● Task description
From the records below, copy out exactly the lines from the one containing "Where is the center of the orange star?" to the one containing "List the shapes", both included. Add nothing else.
──────── Extracted records
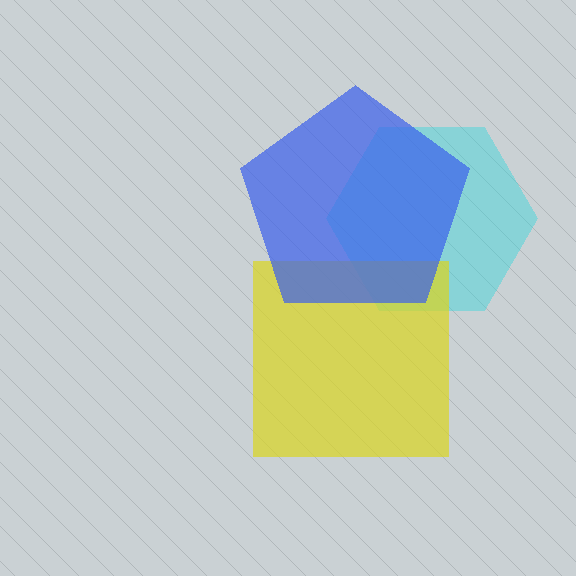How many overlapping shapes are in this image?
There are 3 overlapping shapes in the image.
────────────────
──────── Extracted records
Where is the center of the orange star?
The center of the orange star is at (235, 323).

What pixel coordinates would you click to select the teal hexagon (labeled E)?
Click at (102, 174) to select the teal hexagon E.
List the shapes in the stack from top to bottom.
────────────────
● Written solution
Where is the center of the orange star?
The center of the orange star is at (235, 323).

What pixel coordinates would you click to select the teal hexagon (labeled E)?
Click at (102, 174) to select the teal hexagon E.
List the shapes in the stack from top to bottom.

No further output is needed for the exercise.